## [Aim of the exercise]
Return exactly the lines of the data below, from the one that contains "How does the" through the final line, and leave out every picture.

## [Provided information]
## start
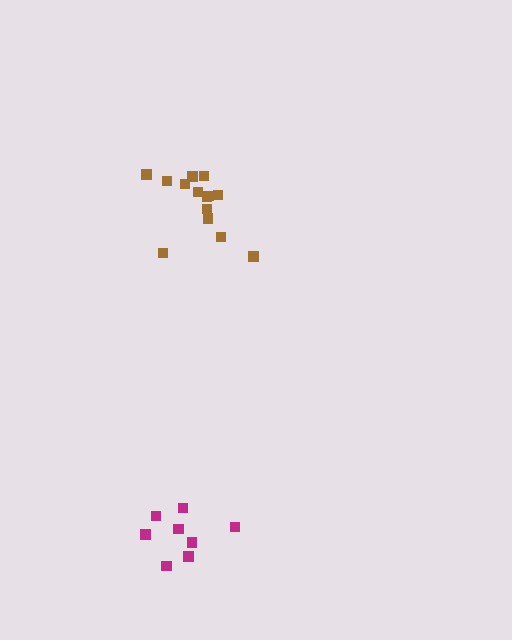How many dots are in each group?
Group 1: 14 dots, Group 2: 8 dots (22 total).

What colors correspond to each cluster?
The clusters are colored: brown, magenta.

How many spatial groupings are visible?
There are 2 spatial groupings.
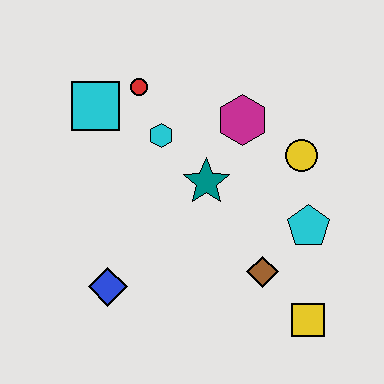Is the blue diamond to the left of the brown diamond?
Yes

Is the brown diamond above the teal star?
No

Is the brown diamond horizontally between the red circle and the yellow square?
Yes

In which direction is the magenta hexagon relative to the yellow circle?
The magenta hexagon is to the left of the yellow circle.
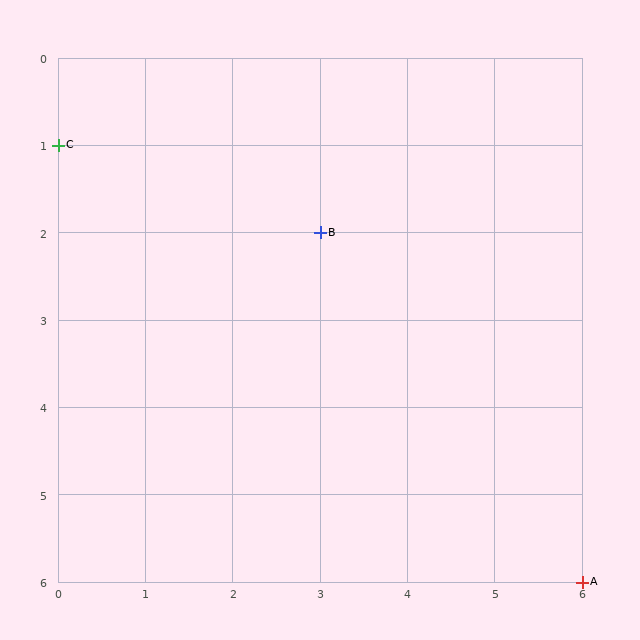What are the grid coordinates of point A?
Point A is at grid coordinates (6, 6).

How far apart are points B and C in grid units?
Points B and C are 3 columns and 1 row apart (about 3.2 grid units diagonally).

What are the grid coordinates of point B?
Point B is at grid coordinates (3, 2).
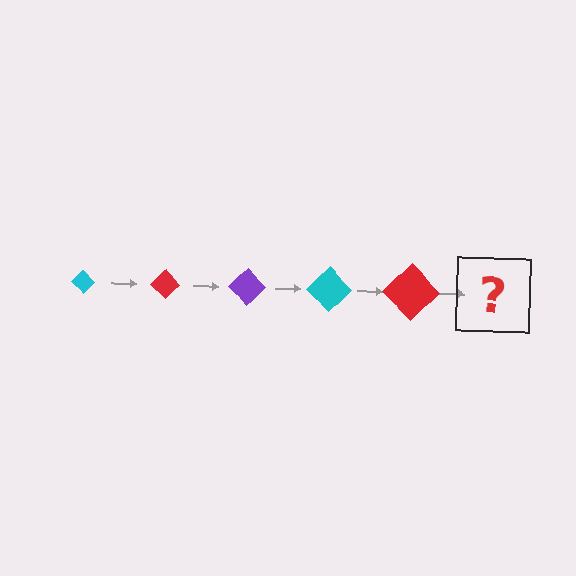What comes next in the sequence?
The next element should be a purple diamond, larger than the previous one.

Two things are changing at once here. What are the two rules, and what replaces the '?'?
The two rules are that the diamond grows larger each step and the color cycles through cyan, red, and purple. The '?' should be a purple diamond, larger than the previous one.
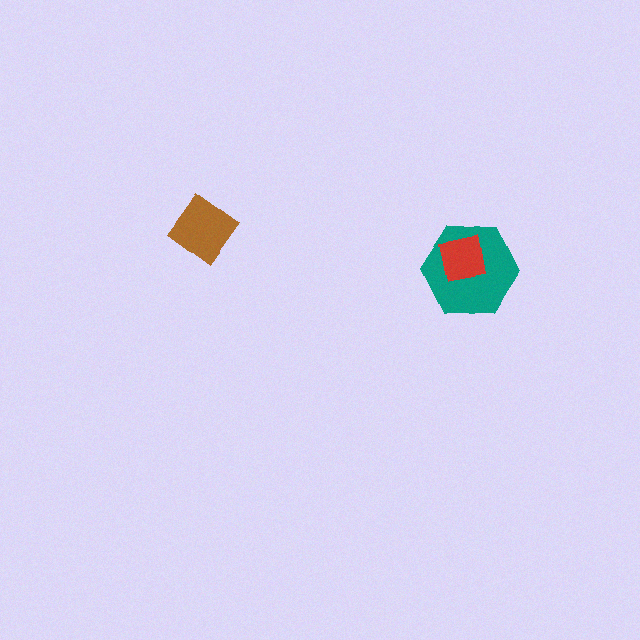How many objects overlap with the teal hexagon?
1 object overlaps with the teal hexagon.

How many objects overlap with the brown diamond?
0 objects overlap with the brown diamond.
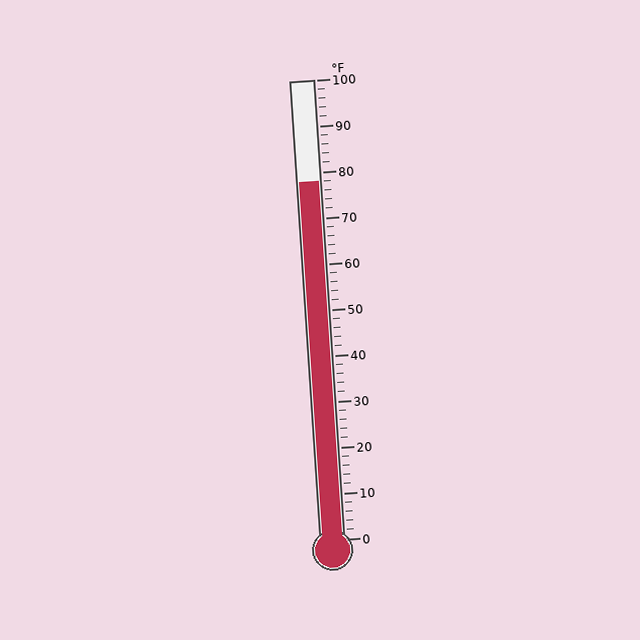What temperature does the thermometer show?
The thermometer shows approximately 78°F.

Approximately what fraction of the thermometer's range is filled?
The thermometer is filled to approximately 80% of its range.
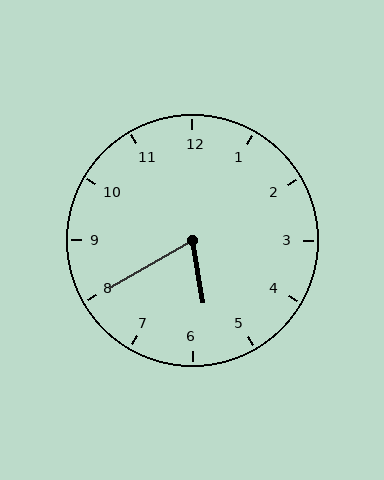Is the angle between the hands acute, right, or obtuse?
It is acute.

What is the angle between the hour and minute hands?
Approximately 70 degrees.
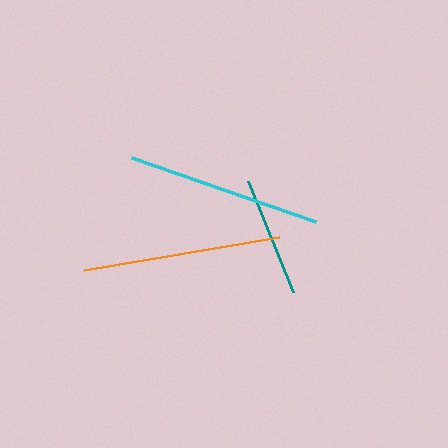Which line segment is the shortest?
The teal line is the shortest at approximately 120 pixels.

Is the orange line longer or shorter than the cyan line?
The orange and cyan lines are approximately the same length (about 198 and 195 pixels).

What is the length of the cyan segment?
The cyan segment is approximately 195 pixels long.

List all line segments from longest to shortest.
From longest to shortest: orange and cyan (about equal), teal.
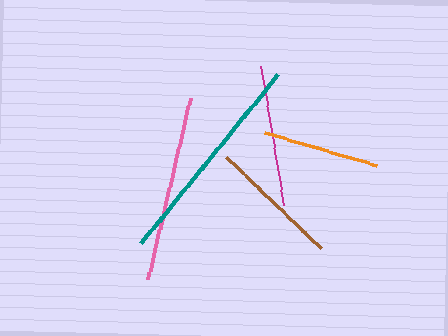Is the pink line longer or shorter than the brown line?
The pink line is longer than the brown line.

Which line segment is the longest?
The teal line is the longest at approximately 218 pixels.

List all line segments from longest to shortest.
From longest to shortest: teal, pink, magenta and brown (about equal), orange.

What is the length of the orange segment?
The orange segment is approximately 117 pixels long.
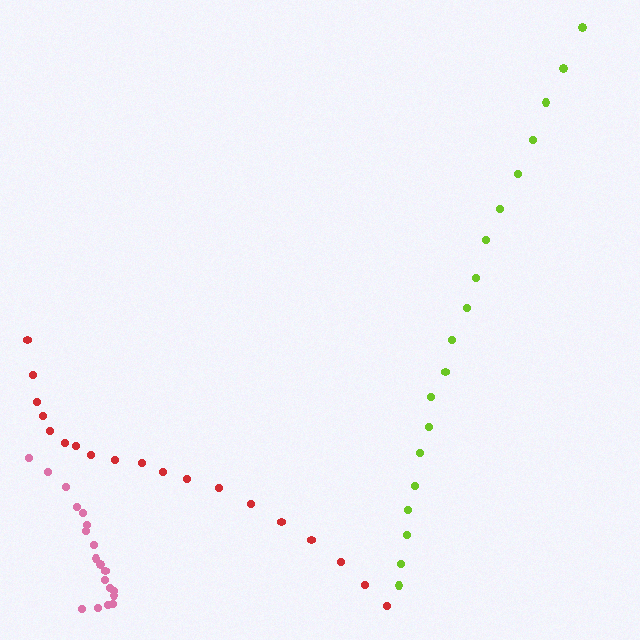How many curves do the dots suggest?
There are 3 distinct paths.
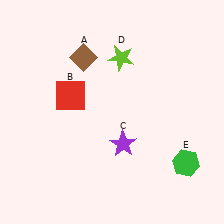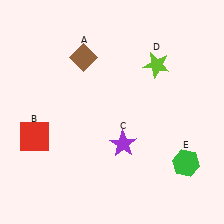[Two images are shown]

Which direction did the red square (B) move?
The red square (B) moved down and to the left.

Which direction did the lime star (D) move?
The lime star (D) moved right.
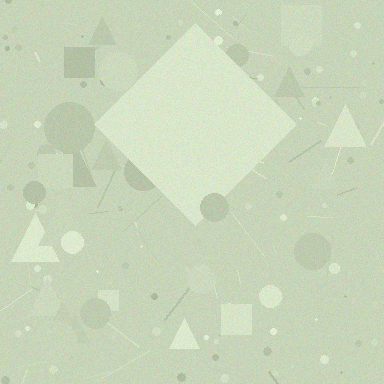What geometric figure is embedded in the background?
A diamond is embedded in the background.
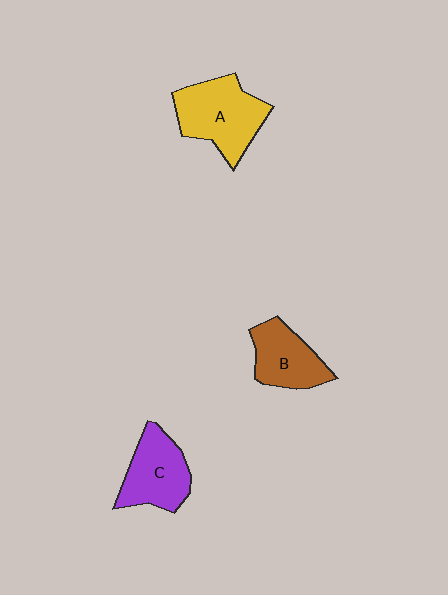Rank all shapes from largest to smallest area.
From largest to smallest: A (yellow), C (purple), B (brown).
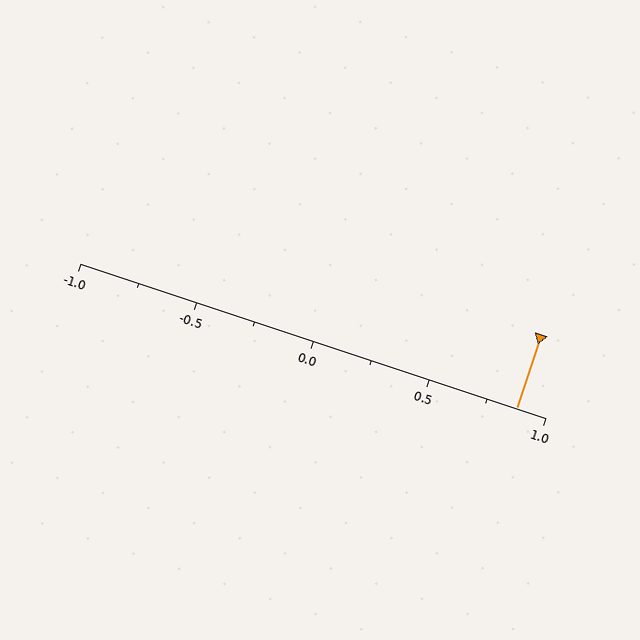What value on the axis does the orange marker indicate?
The marker indicates approximately 0.88.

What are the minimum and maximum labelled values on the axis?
The axis runs from -1.0 to 1.0.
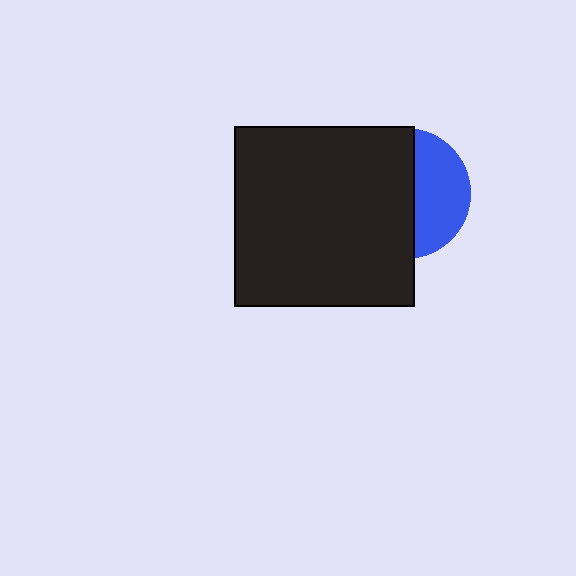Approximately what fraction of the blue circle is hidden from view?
Roughly 60% of the blue circle is hidden behind the black square.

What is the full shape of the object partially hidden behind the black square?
The partially hidden object is a blue circle.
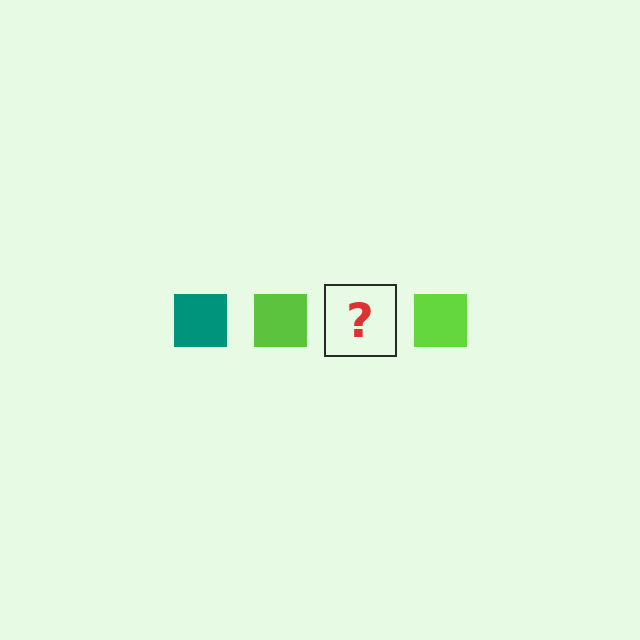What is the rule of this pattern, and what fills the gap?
The rule is that the pattern cycles through teal, lime squares. The gap should be filled with a teal square.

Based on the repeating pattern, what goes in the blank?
The blank should be a teal square.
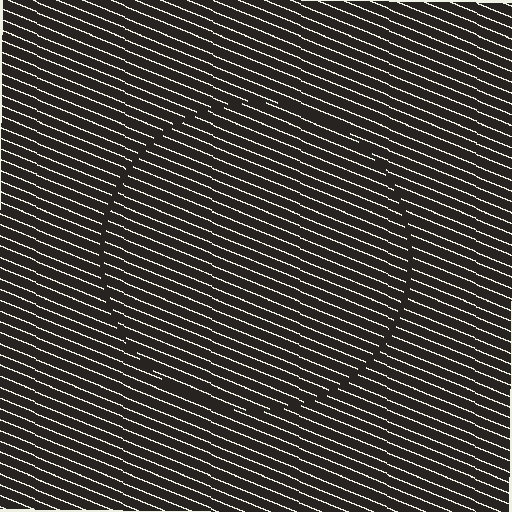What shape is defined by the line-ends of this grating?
An illusory circle. The interior of the shape contains the same grating, shifted by half a period — the contour is defined by the phase discontinuity where line-ends from the inner and outer gratings abut.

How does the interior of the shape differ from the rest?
The interior of the shape contains the same grating, shifted by half a period — the contour is defined by the phase discontinuity where line-ends from the inner and outer gratings abut.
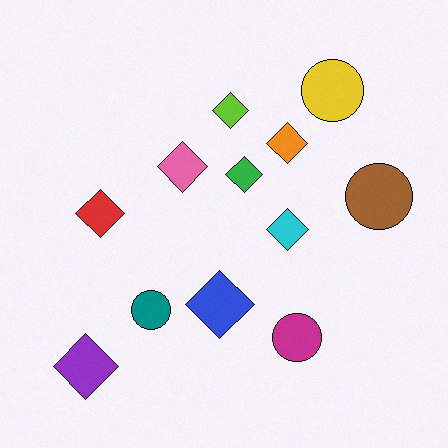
## end
## [Output]
How does the interior of the shape differ from the rest?
The interior of the shape contains the same grating, shifted by half a period — the contour is defined by the phase discontinuity where line-ends from the inner and outer gratings abut.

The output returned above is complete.